* [Material for the task]:
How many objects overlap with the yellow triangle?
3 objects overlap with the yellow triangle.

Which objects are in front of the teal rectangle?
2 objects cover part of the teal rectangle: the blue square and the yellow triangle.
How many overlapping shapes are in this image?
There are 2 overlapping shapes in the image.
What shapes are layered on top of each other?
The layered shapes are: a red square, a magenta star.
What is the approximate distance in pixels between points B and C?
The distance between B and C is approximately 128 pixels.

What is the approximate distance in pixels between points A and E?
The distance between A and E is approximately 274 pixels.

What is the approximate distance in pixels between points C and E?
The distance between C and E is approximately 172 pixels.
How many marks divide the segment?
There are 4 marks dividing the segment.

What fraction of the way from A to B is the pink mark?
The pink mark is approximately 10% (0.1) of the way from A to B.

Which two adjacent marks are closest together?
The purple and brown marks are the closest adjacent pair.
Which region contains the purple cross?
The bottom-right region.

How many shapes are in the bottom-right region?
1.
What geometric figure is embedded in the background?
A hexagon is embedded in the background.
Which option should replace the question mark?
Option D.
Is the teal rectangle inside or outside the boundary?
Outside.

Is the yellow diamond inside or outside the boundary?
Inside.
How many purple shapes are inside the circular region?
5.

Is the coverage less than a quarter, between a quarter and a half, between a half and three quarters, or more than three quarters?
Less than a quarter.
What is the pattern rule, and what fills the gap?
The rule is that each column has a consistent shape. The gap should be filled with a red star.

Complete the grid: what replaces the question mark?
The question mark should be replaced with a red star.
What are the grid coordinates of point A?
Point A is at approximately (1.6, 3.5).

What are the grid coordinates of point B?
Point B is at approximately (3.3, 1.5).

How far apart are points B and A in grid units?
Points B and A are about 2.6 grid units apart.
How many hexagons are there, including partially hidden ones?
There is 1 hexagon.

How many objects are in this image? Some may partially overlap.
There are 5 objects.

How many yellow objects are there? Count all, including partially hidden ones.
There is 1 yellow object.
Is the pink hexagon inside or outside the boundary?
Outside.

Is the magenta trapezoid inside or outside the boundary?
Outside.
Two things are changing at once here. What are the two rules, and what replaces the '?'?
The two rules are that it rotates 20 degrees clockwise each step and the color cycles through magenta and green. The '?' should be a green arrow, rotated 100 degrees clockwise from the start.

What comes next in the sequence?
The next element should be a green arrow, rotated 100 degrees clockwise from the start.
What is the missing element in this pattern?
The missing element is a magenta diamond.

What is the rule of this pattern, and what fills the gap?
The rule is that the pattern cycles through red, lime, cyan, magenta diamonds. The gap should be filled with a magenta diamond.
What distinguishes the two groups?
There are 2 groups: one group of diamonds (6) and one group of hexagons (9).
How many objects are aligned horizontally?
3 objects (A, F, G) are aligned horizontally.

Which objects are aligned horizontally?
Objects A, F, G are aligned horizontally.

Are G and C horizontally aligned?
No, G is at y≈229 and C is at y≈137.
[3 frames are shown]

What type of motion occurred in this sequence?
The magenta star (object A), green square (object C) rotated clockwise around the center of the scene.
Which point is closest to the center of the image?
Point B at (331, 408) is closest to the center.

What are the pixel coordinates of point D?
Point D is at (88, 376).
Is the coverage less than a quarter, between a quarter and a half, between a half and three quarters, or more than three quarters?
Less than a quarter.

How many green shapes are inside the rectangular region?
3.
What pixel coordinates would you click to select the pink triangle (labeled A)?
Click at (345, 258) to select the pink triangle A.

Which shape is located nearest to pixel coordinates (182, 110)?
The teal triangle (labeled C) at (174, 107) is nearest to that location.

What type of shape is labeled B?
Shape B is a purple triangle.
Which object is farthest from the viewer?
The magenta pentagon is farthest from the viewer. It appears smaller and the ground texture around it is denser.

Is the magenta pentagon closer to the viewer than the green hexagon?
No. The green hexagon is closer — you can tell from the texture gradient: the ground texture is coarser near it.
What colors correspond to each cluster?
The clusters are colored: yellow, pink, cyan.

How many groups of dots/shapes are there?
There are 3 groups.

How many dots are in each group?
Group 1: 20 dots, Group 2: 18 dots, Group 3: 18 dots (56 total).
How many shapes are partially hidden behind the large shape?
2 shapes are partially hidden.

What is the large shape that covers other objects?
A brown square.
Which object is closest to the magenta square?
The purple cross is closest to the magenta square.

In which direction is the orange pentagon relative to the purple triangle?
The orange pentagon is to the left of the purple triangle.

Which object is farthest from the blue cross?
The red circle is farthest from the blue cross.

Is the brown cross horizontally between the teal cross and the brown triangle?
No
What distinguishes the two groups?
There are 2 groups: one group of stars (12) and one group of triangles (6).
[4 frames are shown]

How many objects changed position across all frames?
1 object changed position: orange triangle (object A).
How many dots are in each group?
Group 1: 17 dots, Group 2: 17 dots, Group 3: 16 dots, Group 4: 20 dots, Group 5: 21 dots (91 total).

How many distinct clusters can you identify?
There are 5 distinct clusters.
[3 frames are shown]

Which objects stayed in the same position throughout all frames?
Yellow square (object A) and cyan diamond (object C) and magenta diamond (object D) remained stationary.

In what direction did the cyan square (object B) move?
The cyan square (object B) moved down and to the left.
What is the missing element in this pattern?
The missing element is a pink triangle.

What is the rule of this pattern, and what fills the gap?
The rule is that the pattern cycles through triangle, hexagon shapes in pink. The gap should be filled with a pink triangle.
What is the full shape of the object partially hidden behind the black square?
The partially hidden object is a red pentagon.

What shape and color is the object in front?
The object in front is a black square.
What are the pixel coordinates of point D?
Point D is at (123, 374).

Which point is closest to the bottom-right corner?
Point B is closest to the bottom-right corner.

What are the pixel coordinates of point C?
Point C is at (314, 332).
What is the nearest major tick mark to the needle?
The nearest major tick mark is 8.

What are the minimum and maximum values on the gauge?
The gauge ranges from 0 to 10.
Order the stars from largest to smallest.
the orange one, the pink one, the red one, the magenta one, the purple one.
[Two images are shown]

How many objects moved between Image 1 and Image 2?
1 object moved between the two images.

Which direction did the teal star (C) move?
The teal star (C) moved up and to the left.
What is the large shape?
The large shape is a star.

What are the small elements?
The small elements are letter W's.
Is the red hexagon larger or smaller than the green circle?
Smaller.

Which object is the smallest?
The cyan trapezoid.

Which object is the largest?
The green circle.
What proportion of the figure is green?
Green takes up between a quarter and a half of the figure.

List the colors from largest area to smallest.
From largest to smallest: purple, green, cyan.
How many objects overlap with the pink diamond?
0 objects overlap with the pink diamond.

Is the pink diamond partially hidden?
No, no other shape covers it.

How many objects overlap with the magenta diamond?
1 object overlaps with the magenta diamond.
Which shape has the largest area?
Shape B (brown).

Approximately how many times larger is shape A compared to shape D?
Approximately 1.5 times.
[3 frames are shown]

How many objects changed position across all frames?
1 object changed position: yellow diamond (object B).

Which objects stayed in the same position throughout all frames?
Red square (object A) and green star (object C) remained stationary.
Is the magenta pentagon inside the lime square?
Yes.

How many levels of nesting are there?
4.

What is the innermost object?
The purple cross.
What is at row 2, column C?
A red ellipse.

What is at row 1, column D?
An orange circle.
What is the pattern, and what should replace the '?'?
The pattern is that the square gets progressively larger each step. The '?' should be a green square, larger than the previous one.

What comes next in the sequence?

* [What is expected]: The records above should all be quoted exactly, please.

* [Response]:
How many objects overlap with the yellow triangle?
3 objects overlap with the yellow triangle.

Which objects are in front of the teal rectangle?
2 objects cover part of the teal rectangle: the blue square and the yellow triangle.
How many overlapping shapes are in this image?
There are 2 overlapping shapes in the image.
What shapes are layered on top of each other?
The layered shapes are: a red square, a magenta star.
What is the approximate distance in pixels between points B and C?
The distance between B and C is approximately 128 pixels.

What is the approximate distance in pixels between points A and E?
The distance between A and E is approximately 274 pixels.

What is the approximate distance in pixels between points C and E?
The distance between C and E is approximately 172 pixels.
How many marks divide the segment?
There are 4 marks dividing the segment.

What fraction of the way from A to B is the pink mark?
The pink mark is approximately 10% (0.1) of the way from A to B.

Which two adjacent marks are closest together?
The purple and brown marks are the closest adjacent pair.
Which region contains the purple cross?
The bottom-right region.

How many shapes are in the bottom-right region?
1.
What geometric figure is embedded in the background?
A hexagon is embedded in the background.
Which option should replace the question mark?
Option D.
Is the teal rectangle inside or outside the boundary?
Outside.

Is the yellow diamond inside or outside the boundary?
Inside.
How many purple shapes are inside the circular region?
5.

Is the coverage less than a quarter, between a quarter and a half, between a half and three quarters, or more than three quarters?
Less than a quarter.
What is the pattern rule, and what fills the gap?
The rule is that each column has a consistent shape. The gap should be filled with a red star.

Complete the grid: what replaces the question mark?
The question mark should be replaced with a red star.
What are the grid coordinates of point A?
Point A is at approximately (1.6, 3.5).

What are the grid coordinates of point B?
Point B is at approximately (3.3, 1.5).

How far apart are points B and A in grid units?
Points B and A are about 2.6 grid units apart.
How many hexagons are there, including partially hidden ones?
There is 1 hexagon.

How many objects are in this image? Some may partially overlap.
There are 5 objects.

How many yellow objects are there? Count all, including partially hidden ones.
There is 1 yellow object.
Is the pink hexagon inside or outside the boundary?
Outside.

Is the magenta trapezoid inside or outside the boundary?
Outside.
Two things are changing at once here. What are the two rules, and what replaces the '?'?
The two rules are that it rotates 20 degrees clockwise each step and the color cycles through magenta and green. The '?' should be a green arrow, rotated 100 degrees clockwise from the start.

What comes next in the sequence?
The next element should be a green arrow, rotated 100 degrees clockwise from the start.
What is the missing element in this pattern?
The missing element is a magenta diamond.

What is the rule of this pattern, and what fills the gap?
The rule is that the pattern cycles through red, lime, cyan, magenta diamonds. The gap should be filled with a magenta diamond.
What distinguishes the two groups?
There are 2 groups: one group of diamonds (6) and one group of hexagons (9).
How many objects are aligned horizontally?
3 objects (A, F, G) are aligned horizontally.

Which objects are aligned horizontally?
Objects A, F, G are aligned horizontally.

Are G and C horizontally aligned?
No, G is at y≈229 and C is at y≈137.
[3 frames are shown]

What type of motion occurred in this sequence?
The magenta star (object A), green square (object C) rotated clockwise around the center of the scene.
Which point is closest to the center of the image?
Point B at (331, 408) is closest to the center.

What are the pixel coordinates of point D?
Point D is at (88, 376).
Is the coverage less than a quarter, between a quarter and a half, between a half and three quarters, or more than three quarters?
Less than a quarter.

How many green shapes are inside the rectangular region?
3.
What pixel coordinates would you click to select the pink triangle (labeled A)?
Click at (345, 258) to select the pink triangle A.

Which shape is located nearest to pixel coordinates (182, 110)?
The teal triangle (labeled C) at (174, 107) is nearest to that location.

What type of shape is labeled B?
Shape B is a purple triangle.
Which object is farthest from the viewer?
The magenta pentagon is farthest from the viewer. It appears smaller and the ground texture around it is denser.

Is the magenta pentagon closer to the viewer than the green hexagon?
No. The green hexagon is closer — you can tell from the texture gradient: the ground texture is coarser near it.
What colors correspond to each cluster?
The clusters are colored: yellow, pink, cyan.

How many groups of dots/shapes are there?
There are 3 groups.

How many dots are in each group?
Group 1: 20 dots, Group 2: 18 dots, Group 3: 18 dots (56 total).
How many shapes are partially hidden behind the large shape?
2 shapes are partially hidden.

What is the large shape that covers other objects?
A brown square.
Which object is closest to the magenta square?
The purple cross is closest to the magenta square.

In which direction is the orange pentagon relative to the purple triangle?
The orange pentagon is to the left of the purple triangle.

Which object is farthest from the blue cross?
The red circle is farthest from the blue cross.

Is the brown cross horizontally between the teal cross and the brown triangle?
No
What distinguishes the two groups?
There are 2 groups: one group of stars (12) and one group of triangles (6).
[4 frames are shown]

How many objects changed position across all frames?
1 object changed position: orange triangle (object A).
How many dots are in each group?
Group 1: 17 dots, Group 2: 17 dots, Group 3: 16 dots, Group 4: 20 dots, Group 5: 21 dots (91 total).

How many distinct clusters can you identify?
There are 5 distinct clusters.
[3 frames are shown]

Which objects stayed in the same position throughout all frames?
Yellow square (object A) and cyan diamond (object C) and magenta diamond (object D) remained stationary.

In what direction did the cyan square (object B) move?
The cyan square (object B) moved down and to the left.
What is the missing element in this pattern?
The missing element is a pink triangle.

What is the rule of this pattern, and what fills the gap?
The rule is that the pattern cycles through triangle, hexagon shapes in pink. The gap should be filled with a pink triangle.
What is the full shape of the object partially hidden behind the black square?
The partially hidden object is a red pentagon.

What shape and color is the object in front?
The object in front is a black square.
What are the pixel coordinates of point D?
Point D is at (123, 374).

Which point is closest to the bottom-right corner?
Point B is closest to the bottom-right corner.

What are the pixel coordinates of point C?
Point C is at (314, 332).
What is the nearest major tick mark to the needle?
The nearest major tick mark is 8.

What are the minimum and maximum values on the gauge?
The gauge ranges from 0 to 10.
Order the stars from largest to smallest.
the orange one, the pink one, the red one, the magenta one, the purple one.
[Two images are shown]

How many objects moved between Image 1 and Image 2?
1 object moved between the two images.

Which direction did the teal star (C) move?
The teal star (C) moved up and to the left.
What is the large shape?
The large shape is a star.

What are the small elements?
The small elements are letter W's.
Is the red hexagon larger or smaller than the green circle?
Smaller.

Which object is the smallest?
The cyan trapezoid.

Which object is the largest?
The green circle.
What proportion of the figure is green?
Green takes up between a quarter and a half of the figure.

List the colors from largest area to smallest.
From largest to smallest: purple, green, cyan.
How many objects overlap with the pink diamond?
0 objects overlap with the pink diamond.

Is the pink diamond partially hidden?
No, no other shape covers it.

How many objects overlap with the magenta diamond?
1 object overlaps with the magenta diamond.
Which shape has the largest area?
Shape B (brown).

Approximately how many times larger is shape A compared to shape D?
Approximately 1.5 times.
[3 frames are shown]

How many objects changed position across all frames?
1 object changed position: yellow diamond (object B).

Which objects stayed in the same position throughout all frames?
Red square (object A) and green star (object C) remained stationary.
Is the magenta pentagon inside the lime square?
Yes.

How many levels of nesting are there?
4.

What is the innermost object?
The purple cross.
What is at row 2, column C?
A red ellipse.

What is at row 1, column D?
An orange circle.
What is the pattern, and what should replace the '?'?
The pattern is that the square gets progressively larger each step. The '?' should be a green square, larger than the previous one.

What comes next in the sequence?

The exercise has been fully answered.